----- MATERIAL FOR THE TASK

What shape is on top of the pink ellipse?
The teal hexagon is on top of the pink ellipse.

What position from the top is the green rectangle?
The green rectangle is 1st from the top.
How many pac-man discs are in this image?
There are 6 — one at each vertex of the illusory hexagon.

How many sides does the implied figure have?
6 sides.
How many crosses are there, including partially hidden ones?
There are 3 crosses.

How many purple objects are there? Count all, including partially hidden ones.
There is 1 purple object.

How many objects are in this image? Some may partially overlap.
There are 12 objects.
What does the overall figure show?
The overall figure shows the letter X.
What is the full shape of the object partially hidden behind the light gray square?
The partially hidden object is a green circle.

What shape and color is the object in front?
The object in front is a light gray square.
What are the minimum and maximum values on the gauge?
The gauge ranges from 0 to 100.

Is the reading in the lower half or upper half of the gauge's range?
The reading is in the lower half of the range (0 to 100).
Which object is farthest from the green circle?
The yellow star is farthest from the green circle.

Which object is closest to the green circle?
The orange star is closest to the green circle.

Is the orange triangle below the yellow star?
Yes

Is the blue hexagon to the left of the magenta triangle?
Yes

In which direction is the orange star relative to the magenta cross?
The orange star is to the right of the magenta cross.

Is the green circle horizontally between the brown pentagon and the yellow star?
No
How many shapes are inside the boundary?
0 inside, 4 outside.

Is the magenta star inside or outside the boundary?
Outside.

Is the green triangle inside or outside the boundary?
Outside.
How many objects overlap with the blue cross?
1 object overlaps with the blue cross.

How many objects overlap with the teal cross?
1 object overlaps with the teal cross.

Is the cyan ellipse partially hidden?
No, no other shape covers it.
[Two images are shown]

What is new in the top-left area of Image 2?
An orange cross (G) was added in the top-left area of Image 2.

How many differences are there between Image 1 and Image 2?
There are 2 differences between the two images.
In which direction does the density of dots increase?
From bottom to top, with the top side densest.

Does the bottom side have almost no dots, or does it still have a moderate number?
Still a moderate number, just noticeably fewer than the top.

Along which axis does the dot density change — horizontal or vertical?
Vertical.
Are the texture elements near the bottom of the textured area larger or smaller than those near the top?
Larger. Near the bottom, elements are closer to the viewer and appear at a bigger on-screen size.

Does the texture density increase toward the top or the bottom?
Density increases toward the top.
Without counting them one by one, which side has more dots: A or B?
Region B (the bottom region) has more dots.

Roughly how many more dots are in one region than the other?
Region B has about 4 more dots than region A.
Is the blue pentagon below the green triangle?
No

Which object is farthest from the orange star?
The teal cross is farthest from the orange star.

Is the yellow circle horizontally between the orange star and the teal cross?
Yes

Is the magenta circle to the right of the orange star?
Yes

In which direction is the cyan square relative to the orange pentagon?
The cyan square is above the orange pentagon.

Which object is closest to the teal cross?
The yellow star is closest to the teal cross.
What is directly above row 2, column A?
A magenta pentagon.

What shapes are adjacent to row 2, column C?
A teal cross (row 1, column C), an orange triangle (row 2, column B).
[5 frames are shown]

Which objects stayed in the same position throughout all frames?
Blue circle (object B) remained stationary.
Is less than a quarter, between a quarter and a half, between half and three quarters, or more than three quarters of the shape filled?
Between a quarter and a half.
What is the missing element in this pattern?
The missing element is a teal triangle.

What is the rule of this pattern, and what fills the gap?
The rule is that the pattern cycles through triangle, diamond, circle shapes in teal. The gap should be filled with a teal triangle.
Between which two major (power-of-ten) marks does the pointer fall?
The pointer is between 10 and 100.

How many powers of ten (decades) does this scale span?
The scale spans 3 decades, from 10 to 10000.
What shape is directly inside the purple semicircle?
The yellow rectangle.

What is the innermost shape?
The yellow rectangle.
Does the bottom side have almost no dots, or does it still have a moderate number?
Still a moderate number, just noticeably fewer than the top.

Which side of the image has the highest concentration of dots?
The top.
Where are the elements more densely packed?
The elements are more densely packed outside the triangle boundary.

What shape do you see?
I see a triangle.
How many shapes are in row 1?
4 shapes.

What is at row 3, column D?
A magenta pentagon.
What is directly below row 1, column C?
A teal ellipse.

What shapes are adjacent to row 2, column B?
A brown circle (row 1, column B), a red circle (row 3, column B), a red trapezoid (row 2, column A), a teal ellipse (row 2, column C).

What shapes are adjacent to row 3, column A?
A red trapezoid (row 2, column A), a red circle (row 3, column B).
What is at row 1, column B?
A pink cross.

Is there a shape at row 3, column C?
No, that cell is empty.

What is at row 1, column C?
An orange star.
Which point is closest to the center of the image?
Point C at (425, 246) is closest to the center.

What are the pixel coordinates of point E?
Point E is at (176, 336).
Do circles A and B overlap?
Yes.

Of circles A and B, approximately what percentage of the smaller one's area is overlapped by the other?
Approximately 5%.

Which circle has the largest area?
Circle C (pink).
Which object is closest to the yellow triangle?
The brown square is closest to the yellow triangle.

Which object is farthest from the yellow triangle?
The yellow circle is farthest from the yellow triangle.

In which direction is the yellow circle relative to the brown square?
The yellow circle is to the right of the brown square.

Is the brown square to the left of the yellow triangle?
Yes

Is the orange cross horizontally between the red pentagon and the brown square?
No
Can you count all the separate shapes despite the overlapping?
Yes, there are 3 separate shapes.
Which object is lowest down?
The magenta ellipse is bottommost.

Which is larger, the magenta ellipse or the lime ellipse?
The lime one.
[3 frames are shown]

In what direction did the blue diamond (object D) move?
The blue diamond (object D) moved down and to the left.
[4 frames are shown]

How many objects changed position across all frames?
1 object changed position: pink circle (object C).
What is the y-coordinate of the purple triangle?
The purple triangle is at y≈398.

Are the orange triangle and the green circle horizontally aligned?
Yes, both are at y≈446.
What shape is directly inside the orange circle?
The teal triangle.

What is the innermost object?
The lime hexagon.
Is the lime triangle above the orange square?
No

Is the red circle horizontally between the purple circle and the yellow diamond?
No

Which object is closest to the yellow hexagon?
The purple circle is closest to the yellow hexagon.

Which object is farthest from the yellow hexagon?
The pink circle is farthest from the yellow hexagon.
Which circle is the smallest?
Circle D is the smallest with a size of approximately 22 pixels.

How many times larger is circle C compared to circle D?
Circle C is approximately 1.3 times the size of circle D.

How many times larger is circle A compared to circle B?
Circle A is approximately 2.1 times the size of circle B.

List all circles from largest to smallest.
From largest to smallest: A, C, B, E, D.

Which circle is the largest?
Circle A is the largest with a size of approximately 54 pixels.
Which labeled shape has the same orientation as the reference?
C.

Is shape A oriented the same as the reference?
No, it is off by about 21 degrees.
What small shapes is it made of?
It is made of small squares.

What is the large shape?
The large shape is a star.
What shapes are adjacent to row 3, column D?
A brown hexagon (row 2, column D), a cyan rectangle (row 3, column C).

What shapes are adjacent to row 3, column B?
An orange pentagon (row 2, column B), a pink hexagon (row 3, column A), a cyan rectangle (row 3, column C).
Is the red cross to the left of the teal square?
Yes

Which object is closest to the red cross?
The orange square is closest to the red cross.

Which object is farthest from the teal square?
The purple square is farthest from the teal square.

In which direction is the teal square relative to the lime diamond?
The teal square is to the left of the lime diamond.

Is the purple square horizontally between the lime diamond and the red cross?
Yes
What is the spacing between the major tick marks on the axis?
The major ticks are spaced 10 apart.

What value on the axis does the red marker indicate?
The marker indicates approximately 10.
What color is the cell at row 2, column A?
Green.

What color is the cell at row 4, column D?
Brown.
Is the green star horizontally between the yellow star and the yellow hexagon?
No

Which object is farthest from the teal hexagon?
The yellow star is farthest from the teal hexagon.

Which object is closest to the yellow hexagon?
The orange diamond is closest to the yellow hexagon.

----------

> [SET PROBLEM]:
Take each line containing the string "shown" and copy it out.

> [EXERCISE RESULT]:
[Two images are shown]
[5 frames are shown]
[3 frames are shown]
[4 frames are shown]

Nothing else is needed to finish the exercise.